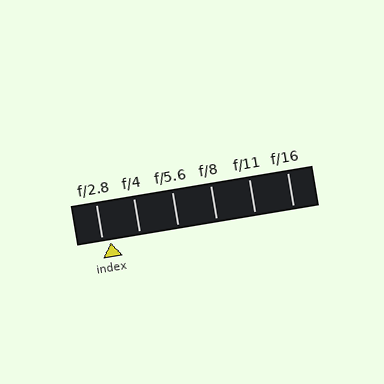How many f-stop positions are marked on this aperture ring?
There are 6 f-stop positions marked.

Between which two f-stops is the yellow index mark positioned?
The index mark is between f/2.8 and f/4.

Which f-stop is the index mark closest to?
The index mark is closest to f/2.8.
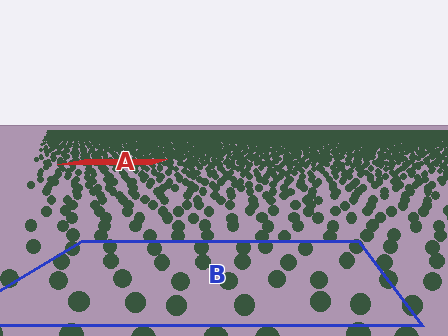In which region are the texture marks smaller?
The texture marks are smaller in region A, because it is farther away.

WHAT THE TASK ASKS -
Copy exactly the lines from the line containing "Which f-stop is the index mark closest to?" through the last line of the records, both included, and omit every picture.

EXPECTED OUTPUT -
Which f-stop is the index mark closest to?
The index mark is closest to f/2.8.
In which region are the texture marks smaller?
The texture marks are smaller in region A, because it is farther away.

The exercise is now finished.